Exercise objective - What is needed here is an exact reprint of every record below.

*** Block opens ***

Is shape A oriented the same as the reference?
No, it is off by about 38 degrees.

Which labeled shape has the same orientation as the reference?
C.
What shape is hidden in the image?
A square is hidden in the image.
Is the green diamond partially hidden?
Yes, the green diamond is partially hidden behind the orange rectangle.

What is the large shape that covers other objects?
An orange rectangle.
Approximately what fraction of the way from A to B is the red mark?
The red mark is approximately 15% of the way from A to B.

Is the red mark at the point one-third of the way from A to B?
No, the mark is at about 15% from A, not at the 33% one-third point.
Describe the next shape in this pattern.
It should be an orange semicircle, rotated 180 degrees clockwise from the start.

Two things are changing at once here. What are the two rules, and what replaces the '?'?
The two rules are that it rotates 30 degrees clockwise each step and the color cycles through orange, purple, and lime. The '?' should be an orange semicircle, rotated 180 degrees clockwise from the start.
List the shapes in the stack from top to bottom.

*** Block closes ***

Output for this task -
Is shape A oriented the same as the reference?
No, it is off by about 38 degrees.

Which labeled shape has the same orientation as the reference?
C.
What shape is hidden in the image?
A square is hidden in the image.
Is the green diamond partially hidden?
Yes, the green diamond is partially hidden behind the orange rectangle.

What is the large shape that covers other objects?
An orange rectangle.
Approximately what fraction of the way from A to B is the red mark?
The red mark is approximately 15% of the way from A to B.

Is the red mark at the point one-third of the way from A to B?
No, the mark is at about 15% from A, not at the 33% one-third point.
Describe the next shape in this pattern.
It should be an orange semicircle, rotated 180 degrees clockwise from the start.

Two things are changing at once here. What are the two rules, and what replaces the '?'?
The two rules are that it rotates 30 degrees clockwise each step and the color cycles through orange, purple, and lime. The '?' should be an orange semicircle, rotated 180 degrees clockwise from the start.
List the shapes in the stack from top to bottom.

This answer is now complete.